*Set exercise*: Can you return, unchanged, the lines from the one that contains "What is the approximate midpoint between points A" to the last line, with the pictures left out?

*Provided entries*:
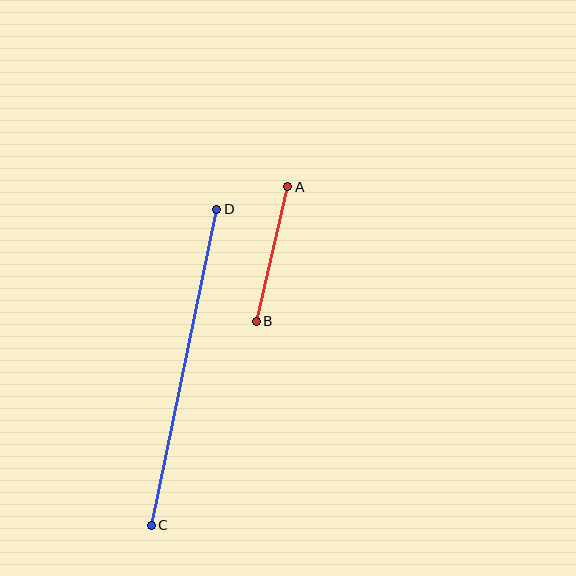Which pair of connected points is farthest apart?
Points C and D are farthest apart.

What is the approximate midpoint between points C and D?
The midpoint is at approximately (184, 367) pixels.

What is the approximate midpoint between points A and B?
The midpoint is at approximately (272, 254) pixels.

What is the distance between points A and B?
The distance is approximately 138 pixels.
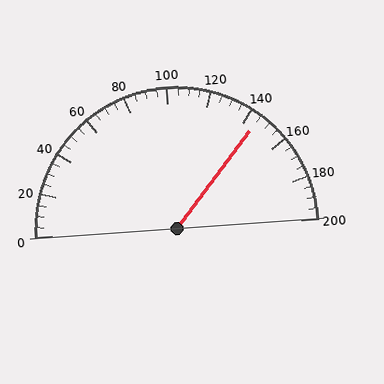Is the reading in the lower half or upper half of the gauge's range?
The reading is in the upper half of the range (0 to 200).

*Expected answer*:
What is the approximate midpoint between points A and B?
The midpoint is at approximately (272, 254) pixels.

What is the distance between points A and B?
The distance is approximately 138 pixels.
Is the reading in the lower half or upper half of the gauge's range?
The reading is in the upper half of the range (0 to 200).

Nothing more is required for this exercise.